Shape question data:
::::
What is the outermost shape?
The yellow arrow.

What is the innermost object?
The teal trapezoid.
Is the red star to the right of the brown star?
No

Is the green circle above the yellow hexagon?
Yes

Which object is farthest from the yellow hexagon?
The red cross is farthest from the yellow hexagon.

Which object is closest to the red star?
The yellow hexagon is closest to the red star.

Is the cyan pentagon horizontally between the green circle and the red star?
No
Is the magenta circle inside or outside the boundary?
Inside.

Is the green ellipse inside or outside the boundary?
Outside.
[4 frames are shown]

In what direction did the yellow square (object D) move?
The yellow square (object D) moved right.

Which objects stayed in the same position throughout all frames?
::::
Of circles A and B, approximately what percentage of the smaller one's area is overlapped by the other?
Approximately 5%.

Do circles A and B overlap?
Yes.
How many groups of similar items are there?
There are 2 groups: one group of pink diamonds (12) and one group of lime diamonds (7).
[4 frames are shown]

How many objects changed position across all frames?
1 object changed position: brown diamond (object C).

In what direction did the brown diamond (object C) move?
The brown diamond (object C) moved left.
::::
Begin with the line that has "Which object is closest to the red star?" in the listing above and end after the line that has "Which objects stayed"; output those lines exactly.

→ FINISHED EXERCISE
Which object is closest to the red star?
The yellow hexagon is closest to the red star.

Is the cyan pentagon horizontally between the green circle and the red star?
No
Is the magenta circle inside or outside the boundary?
Inside.

Is the green ellipse inside or outside the boundary?
Outside.
[4 frames are shown]

In what direction did the yellow square (object D) move?
The yellow square (object D) moved right.

Which objects stayed in the same position throughout all frames?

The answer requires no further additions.